-- SUPPLIED DATA --
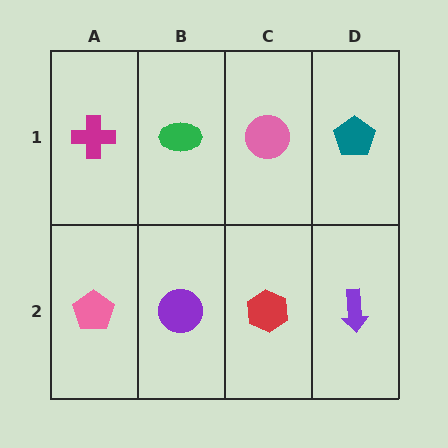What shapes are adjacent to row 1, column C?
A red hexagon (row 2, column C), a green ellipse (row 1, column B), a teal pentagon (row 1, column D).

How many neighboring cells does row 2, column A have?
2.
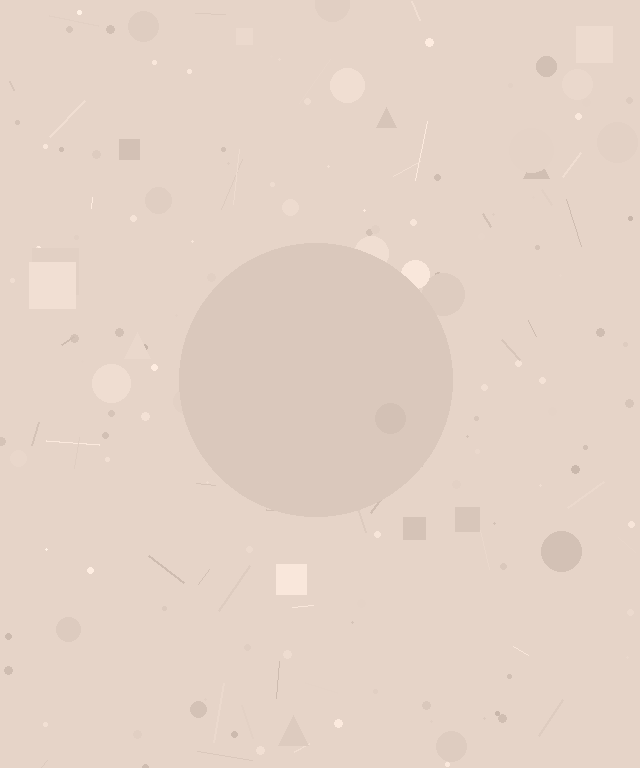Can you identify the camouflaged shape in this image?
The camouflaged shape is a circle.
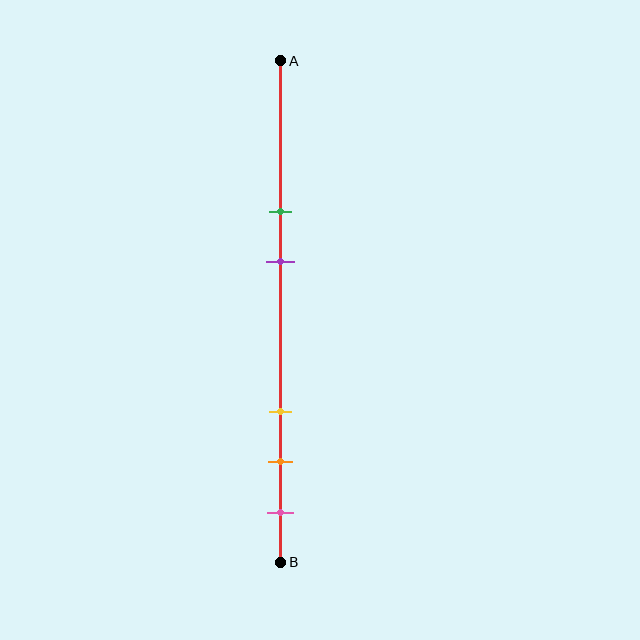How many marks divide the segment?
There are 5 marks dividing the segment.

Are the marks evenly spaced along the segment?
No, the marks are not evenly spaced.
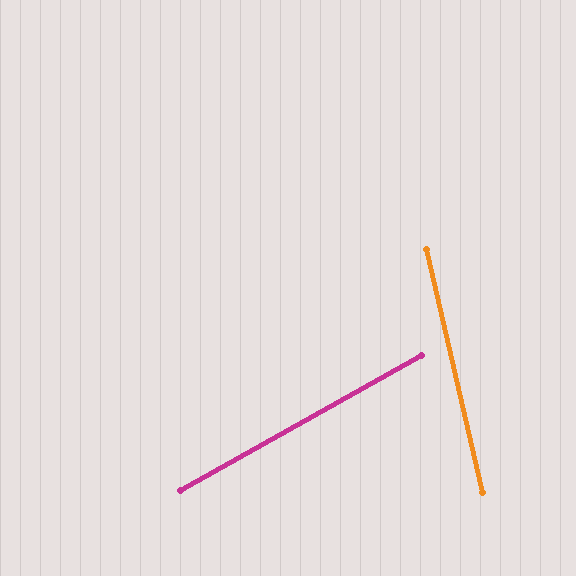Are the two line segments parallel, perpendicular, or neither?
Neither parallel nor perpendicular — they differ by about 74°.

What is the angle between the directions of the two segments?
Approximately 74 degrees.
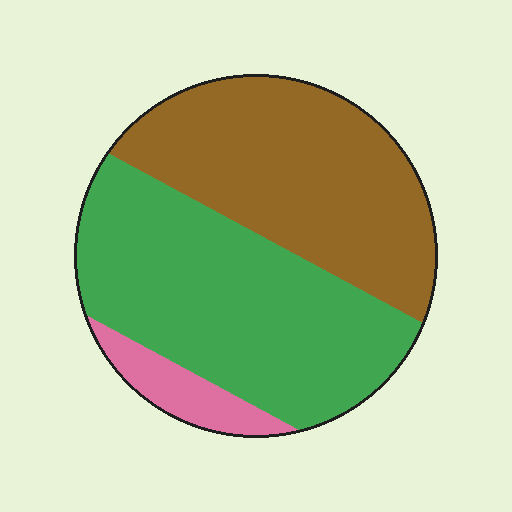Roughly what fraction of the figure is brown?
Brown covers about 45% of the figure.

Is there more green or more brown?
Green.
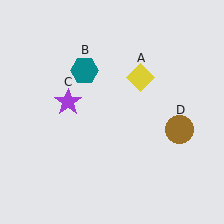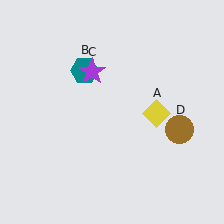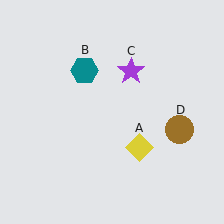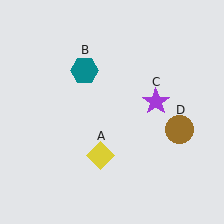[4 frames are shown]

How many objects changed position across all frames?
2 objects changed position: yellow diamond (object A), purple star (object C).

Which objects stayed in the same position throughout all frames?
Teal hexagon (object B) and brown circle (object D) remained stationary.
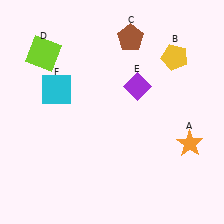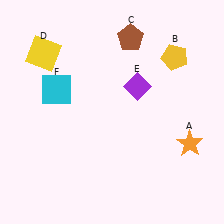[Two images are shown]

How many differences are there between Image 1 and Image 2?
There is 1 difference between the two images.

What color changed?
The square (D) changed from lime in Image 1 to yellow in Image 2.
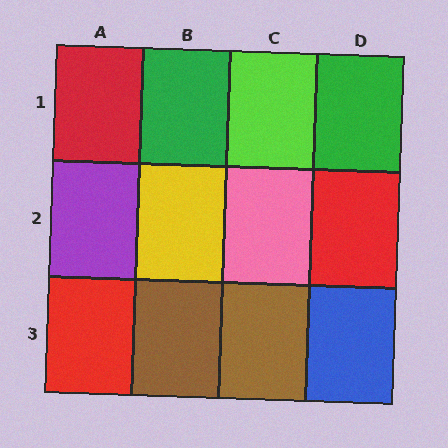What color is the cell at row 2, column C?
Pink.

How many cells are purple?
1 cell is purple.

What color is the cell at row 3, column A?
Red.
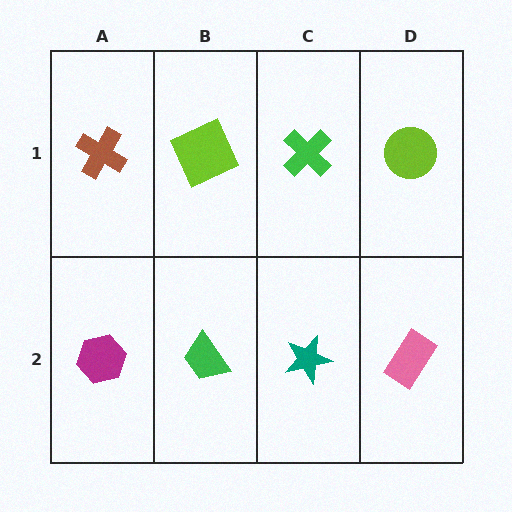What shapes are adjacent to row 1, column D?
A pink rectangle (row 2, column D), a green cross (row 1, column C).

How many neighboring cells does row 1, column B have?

-- PROBLEM TO WORK ON --
Each line from the line containing "What color is the cell at row 3, column A?" through the last line above must be written out exactly, and every picture must be omitted.

-- ANSWER SPACE --
What color is the cell at row 3, column A?
Red.
What shapes are adjacent to row 1, column D?
A pink rectangle (row 2, column D), a green cross (row 1, column C).

How many neighboring cells does row 1, column B have?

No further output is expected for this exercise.